**Goal**
Return every record below exactly as written, omitting any pictures.

++++++++++++++++++++

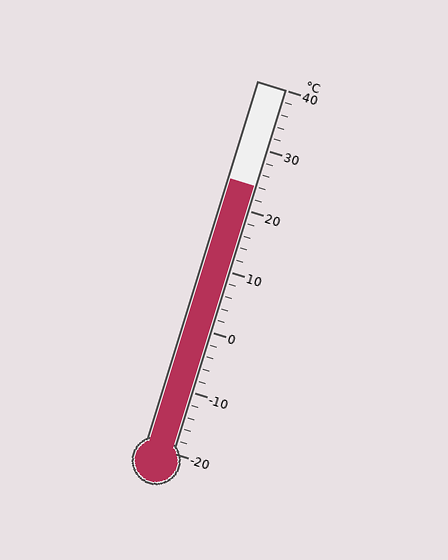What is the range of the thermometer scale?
The thermometer scale ranges from -20°C to 40°C.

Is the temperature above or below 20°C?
The temperature is above 20°C.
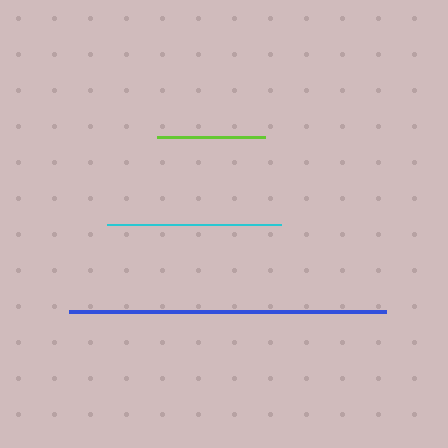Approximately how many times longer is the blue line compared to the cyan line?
The blue line is approximately 1.8 times the length of the cyan line.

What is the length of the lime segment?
The lime segment is approximately 108 pixels long.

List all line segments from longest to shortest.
From longest to shortest: blue, cyan, lime.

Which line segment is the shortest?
The lime line is the shortest at approximately 108 pixels.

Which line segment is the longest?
The blue line is the longest at approximately 317 pixels.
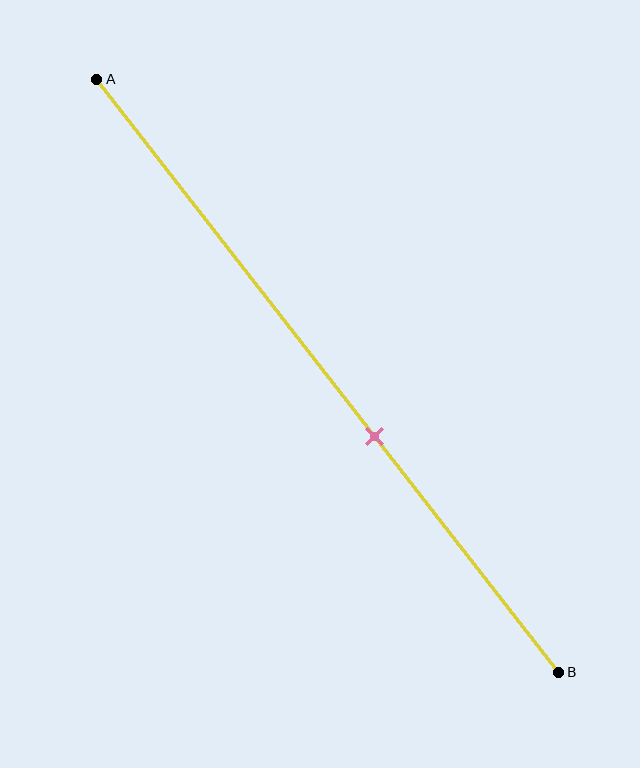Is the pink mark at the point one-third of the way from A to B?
No, the mark is at about 60% from A, not at the 33% one-third point.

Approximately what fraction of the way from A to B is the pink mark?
The pink mark is approximately 60% of the way from A to B.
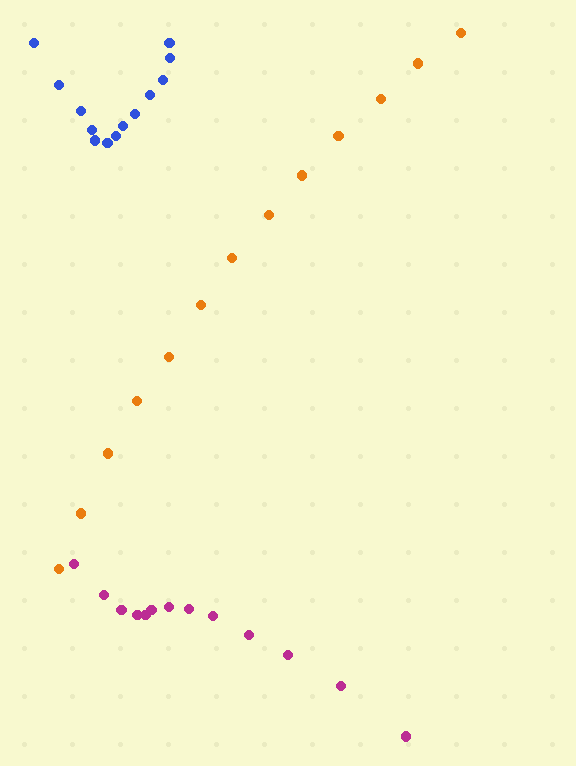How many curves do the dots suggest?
There are 3 distinct paths.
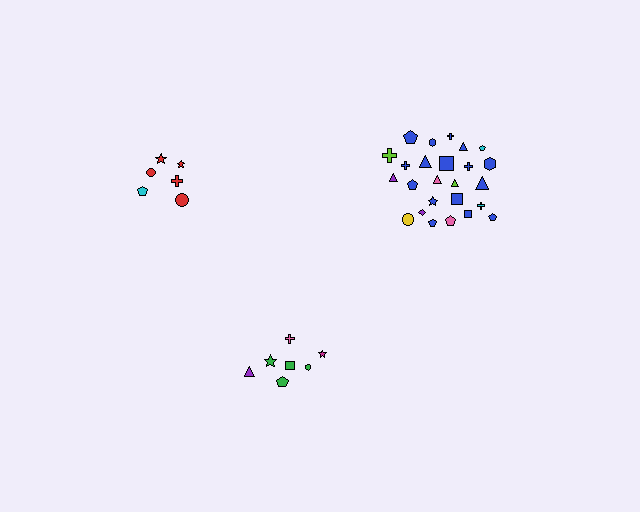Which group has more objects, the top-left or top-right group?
The top-right group.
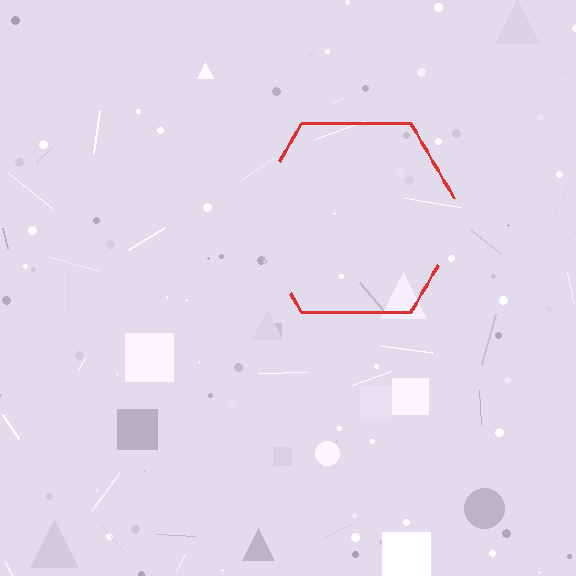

++++++++++++++++++++

**Solved problem**
What is the range of the thermometer scale?
The thermometer scale ranges from -20°C to 40°C.

Is the temperature above or below 20°C?
The temperature is above 20°C.
Approximately how many times longer is the blue line compared to the cyan line?
The blue line is approximately 1.8 times the length of the cyan line.

What is the length of the lime segment?
The lime segment is approximately 108 pixels long.

List all line segments from longest to shortest.
From longest to shortest: blue, cyan, lime.

Which line segment is the shortest?
The lime line is the shortest at approximately 108 pixels.

Which line segment is the longest?
The blue line is the longest at approximately 317 pixels.
Is the pink mark at the point one-third of the way from A to B?
No, the mark is at about 60% from A, not at the 33% one-third point.

Approximately what fraction of the way from A to B is the pink mark?
The pink mark is approximately 60% of the way from A to B.
How many curves do the dots suggest?
There are 3 distinct paths.
Which group has more objects, the top-left or top-right group?
The top-right group.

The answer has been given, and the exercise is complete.